# [What to work on]
Both boundary lines count: repeat, exactly and alone, the lines from the one containing "What value on" to the one containing "[3 frames are shown]", with pictures left out.

--- Start Entries shown ---

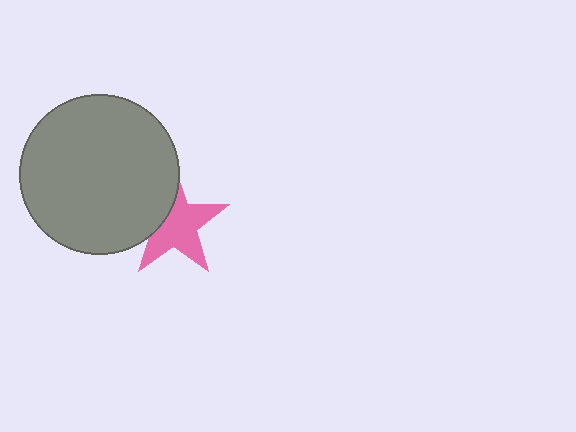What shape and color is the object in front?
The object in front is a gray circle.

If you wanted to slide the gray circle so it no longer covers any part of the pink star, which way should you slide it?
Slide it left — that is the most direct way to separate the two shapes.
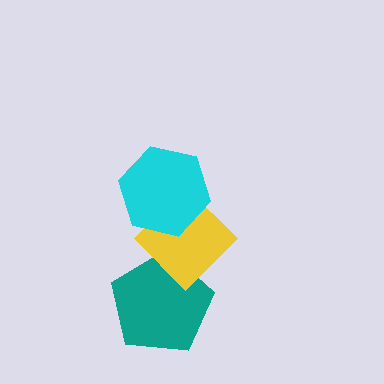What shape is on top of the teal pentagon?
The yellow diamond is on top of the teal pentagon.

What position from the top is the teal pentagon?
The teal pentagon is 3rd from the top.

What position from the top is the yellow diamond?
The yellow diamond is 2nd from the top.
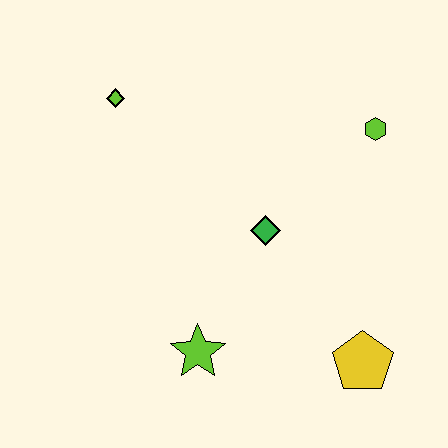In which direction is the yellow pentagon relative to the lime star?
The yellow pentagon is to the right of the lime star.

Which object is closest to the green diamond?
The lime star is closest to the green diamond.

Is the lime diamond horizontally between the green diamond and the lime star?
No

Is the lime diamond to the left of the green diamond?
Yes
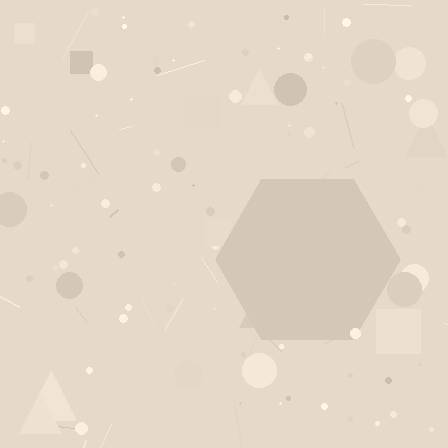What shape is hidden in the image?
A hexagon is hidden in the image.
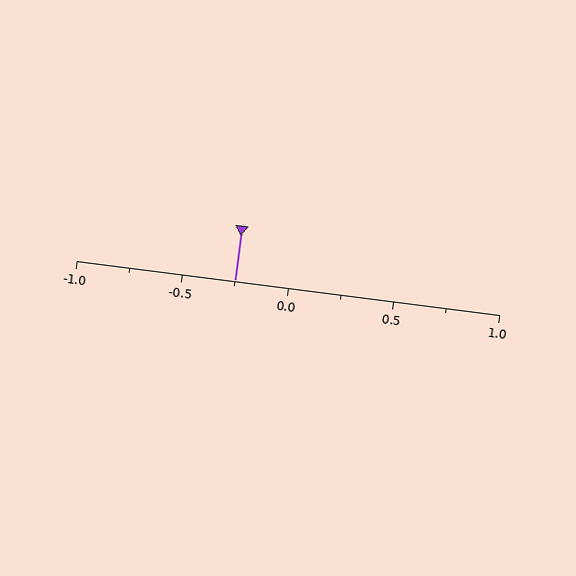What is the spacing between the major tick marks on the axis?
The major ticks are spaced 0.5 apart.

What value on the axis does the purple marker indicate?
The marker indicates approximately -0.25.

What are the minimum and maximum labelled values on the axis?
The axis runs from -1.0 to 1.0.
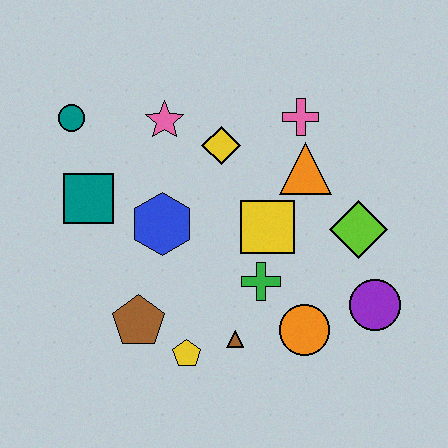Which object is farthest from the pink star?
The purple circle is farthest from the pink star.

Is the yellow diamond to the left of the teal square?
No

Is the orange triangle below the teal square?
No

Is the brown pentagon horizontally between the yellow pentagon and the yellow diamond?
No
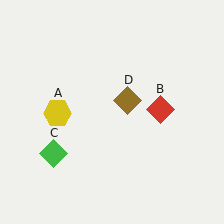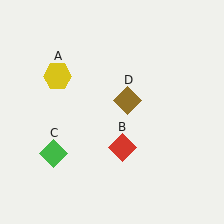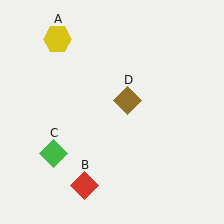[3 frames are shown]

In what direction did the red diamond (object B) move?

--- End Entries shown ---
--- Start Entries shown ---

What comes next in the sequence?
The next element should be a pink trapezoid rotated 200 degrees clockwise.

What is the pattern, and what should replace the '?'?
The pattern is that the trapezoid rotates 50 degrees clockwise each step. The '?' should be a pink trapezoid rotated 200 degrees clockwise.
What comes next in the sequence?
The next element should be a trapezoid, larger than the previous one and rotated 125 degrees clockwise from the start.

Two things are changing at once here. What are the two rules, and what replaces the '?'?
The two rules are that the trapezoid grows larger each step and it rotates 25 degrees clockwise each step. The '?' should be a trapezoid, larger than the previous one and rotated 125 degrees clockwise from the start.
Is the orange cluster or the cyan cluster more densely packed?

--- End Entries shown ---

# [Solution for this task]
What value on the axis does the purple marker indicate?
The marker indicates approximately -0.25.

What are the minimum and maximum labelled values on the axis?
The axis runs from -1.0 to 1.0.
Which object is farthest from the pink star?
The purple circle is farthest from the pink star.

Is the yellow diamond to the left of the teal square?
No

Is the orange triangle below the teal square?
No

Is the brown pentagon horizontally between the yellow pentagon and the yellow diamond?
No
[3 frames are shown]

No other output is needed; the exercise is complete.